-- Dataset rows start --

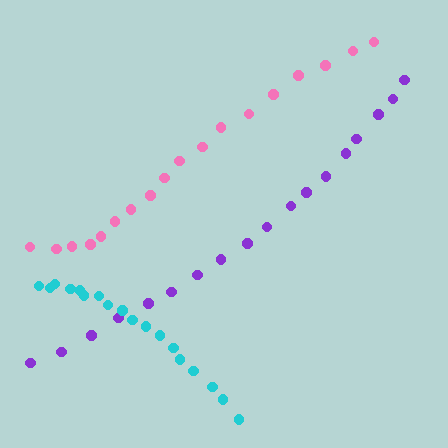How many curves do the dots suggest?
There are 3 distinct paths.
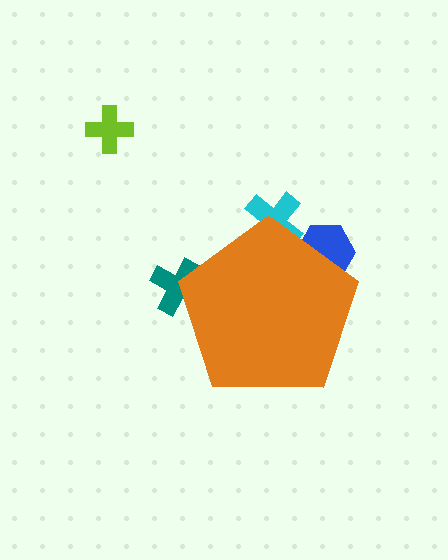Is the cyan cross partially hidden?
Yes, the cyan cross is partially hidden behind the orange pentagon.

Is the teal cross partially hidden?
Yes, the teal cross is partially hidden behind the orange pentagon.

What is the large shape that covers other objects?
An orange pentagon.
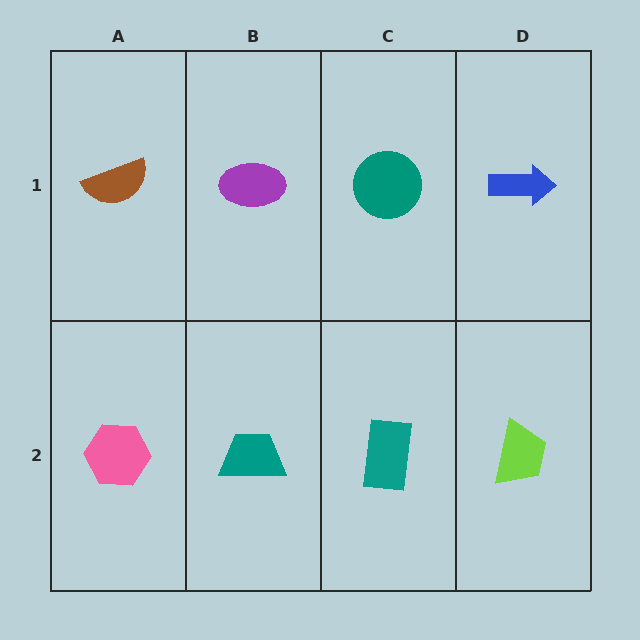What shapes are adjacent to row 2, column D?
A blue arrow (row 1, column D), a teal rectangle (row 2, column C).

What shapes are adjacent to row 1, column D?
A lime trapezoid (row 2, column D), a teal circle (row 1, column C).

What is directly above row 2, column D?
A blue arrow.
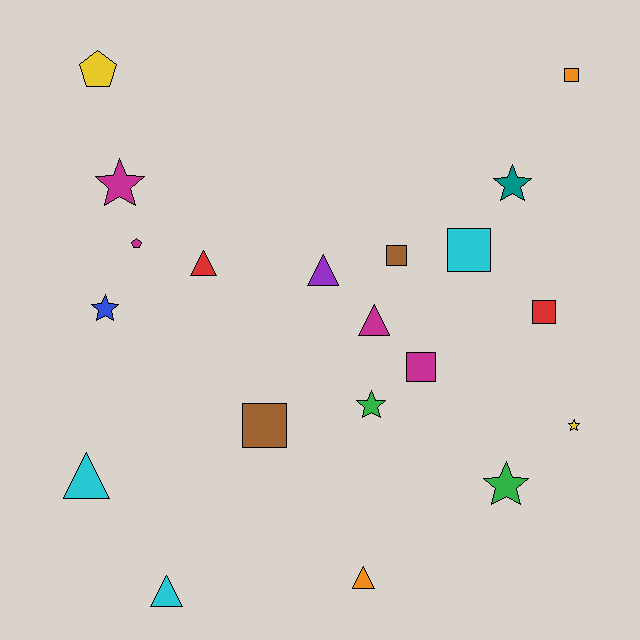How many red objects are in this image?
There are 2 red objects.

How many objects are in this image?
There are 20 objects.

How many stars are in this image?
There are 6 stars.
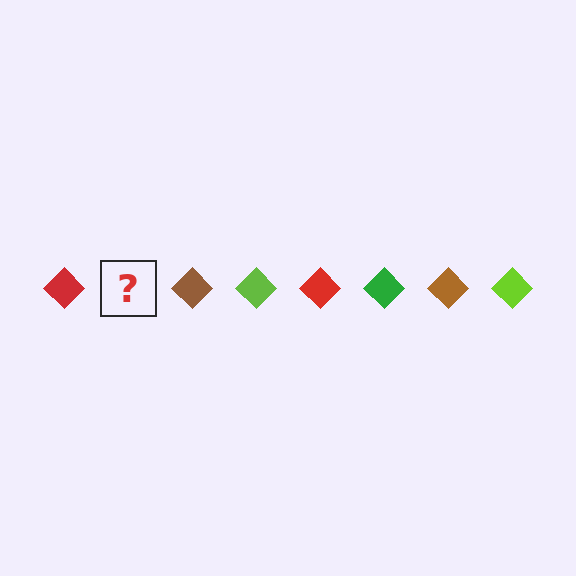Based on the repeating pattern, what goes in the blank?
The blank should be a green diamond.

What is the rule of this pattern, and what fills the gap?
The rule is that the pattern cycles through red, green, brown, lime diamonds. The gap should be filled with a green diamond.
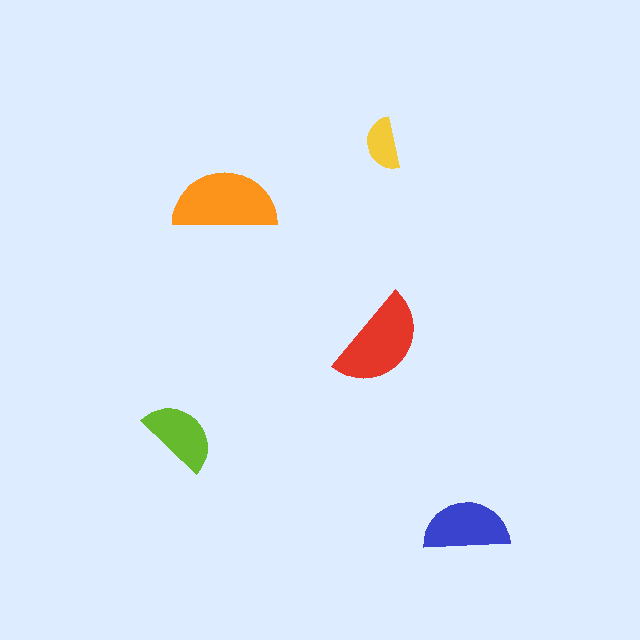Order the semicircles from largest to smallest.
the orange one, the red one, the blue one, the lime one, the yellow one.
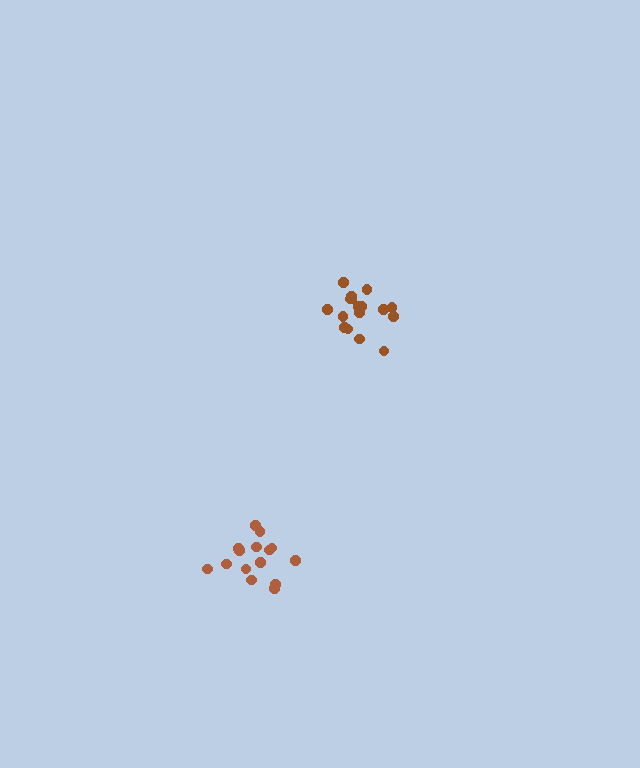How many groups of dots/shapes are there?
There are 2 groups.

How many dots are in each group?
Group 1: 15 dots, Group 2: 17 dots (32 total).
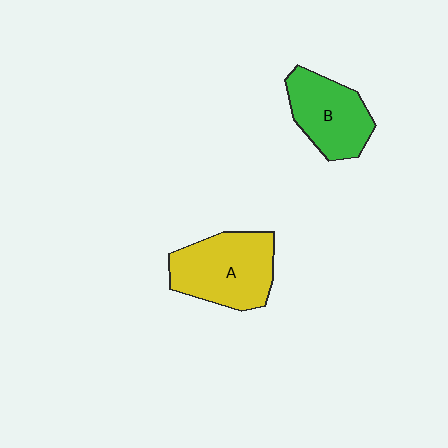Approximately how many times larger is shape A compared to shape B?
Approximately 1.2 times.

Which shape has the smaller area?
Shape B (green).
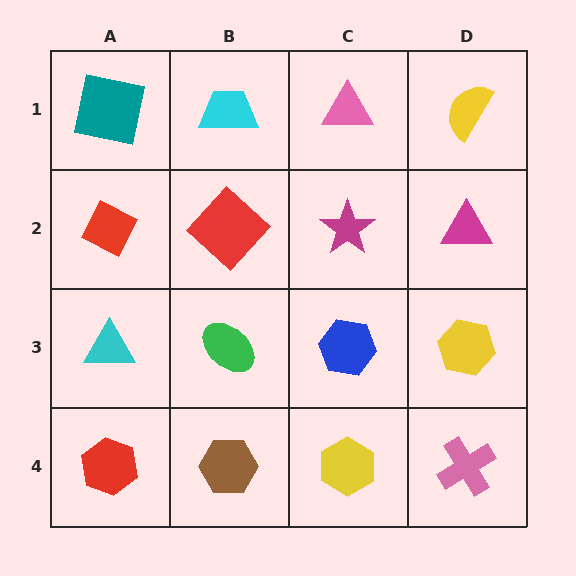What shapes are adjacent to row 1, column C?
A magenta star (row 2, column C), a cyan trapezoid (row 1, column B), a yellow semicircle (row 1, column D).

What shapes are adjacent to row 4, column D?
A yellow hexagon (row 3, column D), a yellow hexagon (row 4, column C).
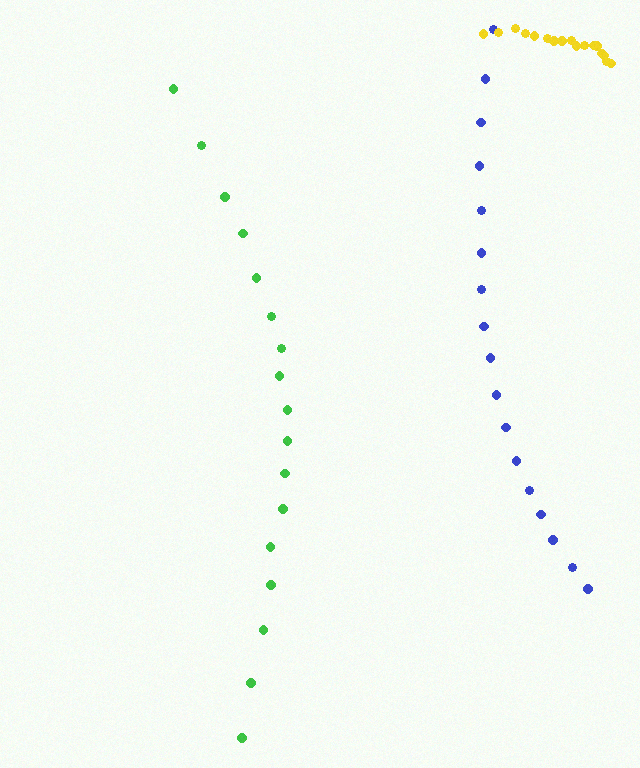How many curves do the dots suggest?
There are 3 distinct paths.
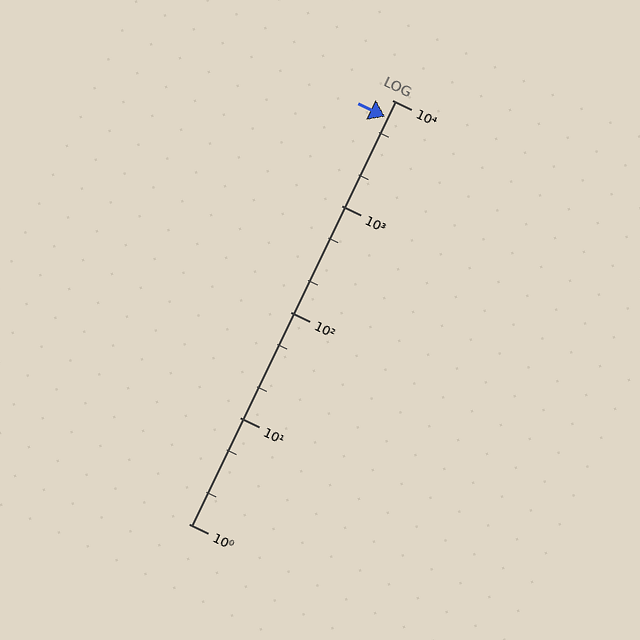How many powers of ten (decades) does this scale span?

-- Dataset rows end --

(What to work on)
Output every entry verbatim. Pictures do not belong in the copy.

(Final answer)
How many curves do the dots suggest?
There are 3 distinct paths.
Is the cyan cross partially hidden?
Yes, the cyan cross is partially hidden behind the orange pentagon.

Is the teal cross partially hidden?
Yes, the teal cross is partially hidden behind the orange pentagon.

What is the large shape that covers other objects?
An orange pentagon.
What shapes are adjacent to row 2, column D?
A blue arrow (row 1, column D), a teal rectangle (row 2, column C).

What shapes are adjacent to row 1, column D?
A lime trapezoid (row 2, column D), a teal circle (row 1, column C).

What is directly above row 2, column D?
A blue arrow.
How many red objects are in this image?
There are 2 red objects.

How many objects are in this image?
There are 20 objects.

How many stars are in this image?
There are 6 stars.
Based on the repeating pattern, what goes in the blank?
The blank should be a green diamond.

What is the rule of this pattern, and what fills the gap?
The rule is that the pattern cycles through red, green, brown, lime diamonds. The gap should be filled with a green diamond.
Order the semicircles from largest to smallest.
the orange one, the red one, the blue one, the lime one, the yellow one.
How many groups of dots/shapes are there?
There are 2 groups.

How many dots are in each group?
Group 1: 15 dots, Group 2: 17 dots (32 total).
Approximately how many times larger is shape A compared to shape B?
Approximately 1.2 times.

Which shape has the smaller area?
Shape B (green).
What shapes are adjacent to row 1, column C?
A magenta star (row 2, column C), a cyan trapezoid (row 1, column B), a yellow semicircle (row 1, column D).

What shapes are adjacent to row 4, column D?
A yellow hexagon (row 3, column D), a yellow hexagon (row 4, column C).
How many curves do the dots suggest?
There are 3 distinct paths.
How many powers of ten (decades) does this scale span?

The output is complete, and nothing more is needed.